■ TASK REQUIREMENTS ■
Both end lines count: copy exactly from the line that contains "What small shapes is it made of?" to the line that contains "Which two points are closest to each other?", and only those lines.

■ RECORDS FOR THIS TASK ■

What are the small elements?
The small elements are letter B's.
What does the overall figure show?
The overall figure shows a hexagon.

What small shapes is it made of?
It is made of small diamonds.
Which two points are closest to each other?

* * *

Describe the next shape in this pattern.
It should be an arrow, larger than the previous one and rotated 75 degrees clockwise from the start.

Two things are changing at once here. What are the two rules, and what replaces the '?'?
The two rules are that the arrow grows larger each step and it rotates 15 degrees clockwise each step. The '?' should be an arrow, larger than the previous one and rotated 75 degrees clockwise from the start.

■ FINISHED EXERCISE ■
What small shapes is it made of?
It is made of small diamonds.
Which two points are closest to each other?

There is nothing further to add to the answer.